:: Objective ::
Omit all pictures. Quote the lines from the one with "What small shapes is it made of?" through the end of the listing below, exactly as they appear.

-- BEGIN --

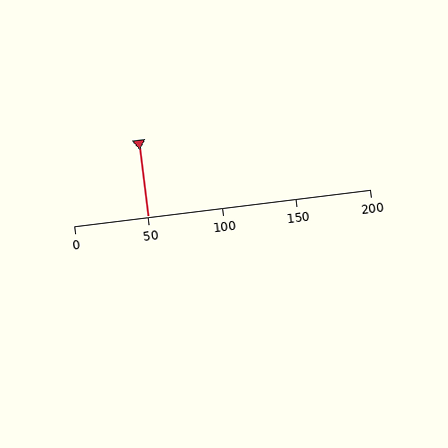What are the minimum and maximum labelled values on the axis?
The axis runs from 0 to 200.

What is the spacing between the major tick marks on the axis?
The major ticks are spaced 50 apart.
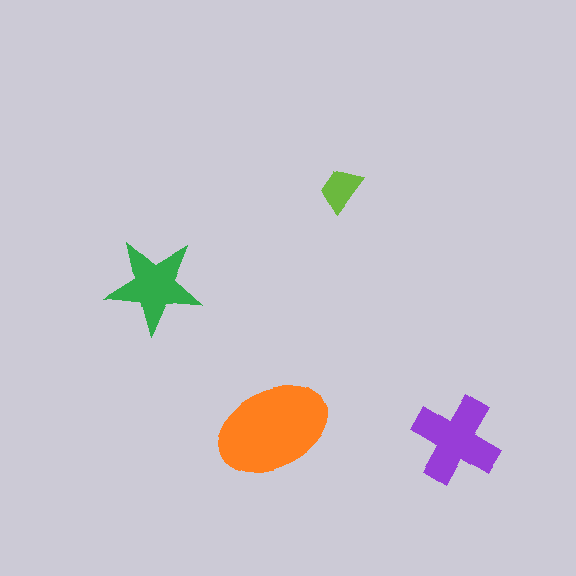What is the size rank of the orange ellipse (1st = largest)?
1st.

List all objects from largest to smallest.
The orange ellipse, the purple cross, the green star, the lime trapezoid.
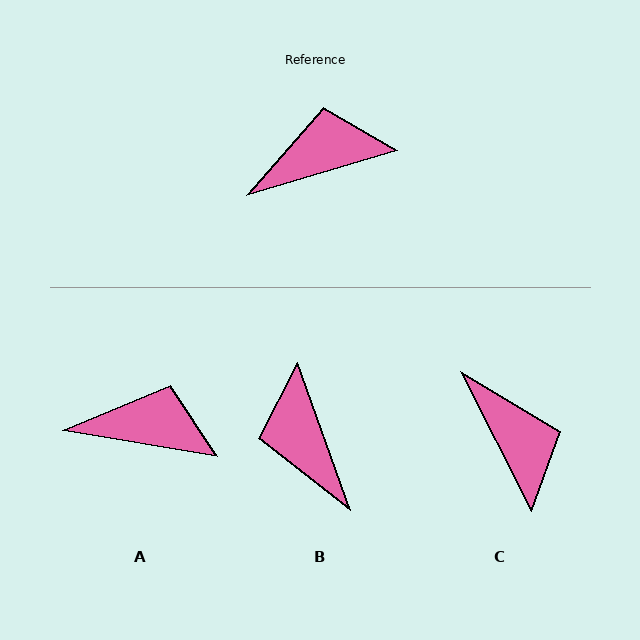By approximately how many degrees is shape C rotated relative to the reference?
Approximately 79 degrees clockwise.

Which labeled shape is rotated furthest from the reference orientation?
B, about 93 degrees away.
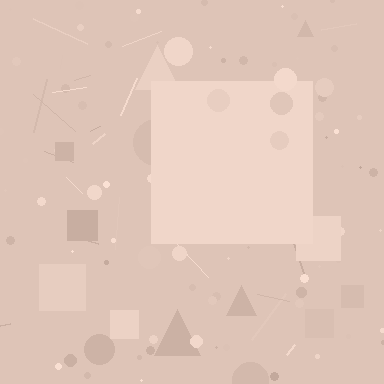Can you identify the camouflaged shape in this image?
The camouflaged shape is a square.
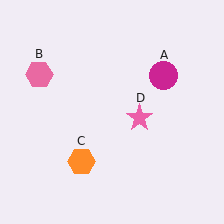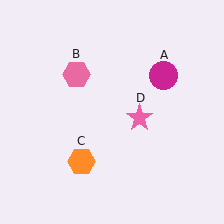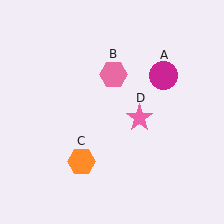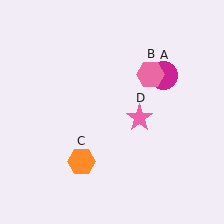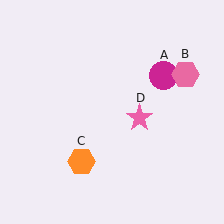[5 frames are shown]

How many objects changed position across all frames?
1 object changed position: pink hexagon (object B).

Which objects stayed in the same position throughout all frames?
Magenta circle (object A) and orange hexagon (object C) and pink star (object D) remained stationary.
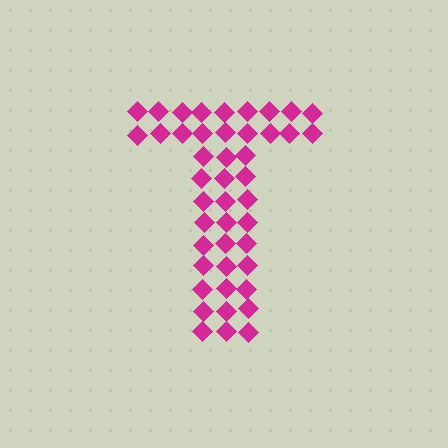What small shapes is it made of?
It is made of small diamonds.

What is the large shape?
The large shape is the letter T.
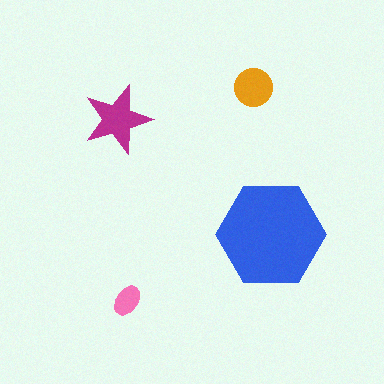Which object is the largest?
The blue hexagon.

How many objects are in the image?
There are 4 objects in the image.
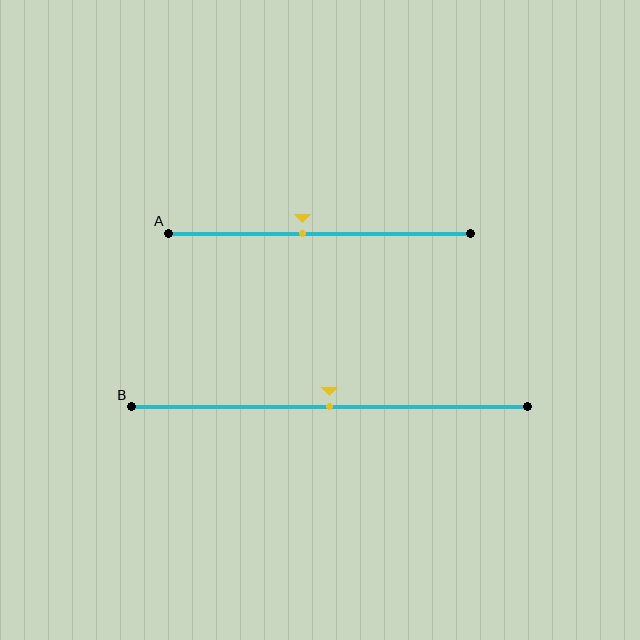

-- END --

:: Task solution ::
What small shapes is it made of?
It is made of small diamonds.

What is the large shape?
The large shape is the letter T.
Which object is the largest?
The blue hexagon.

How many objects are in the image?
There are 4 objects in the image.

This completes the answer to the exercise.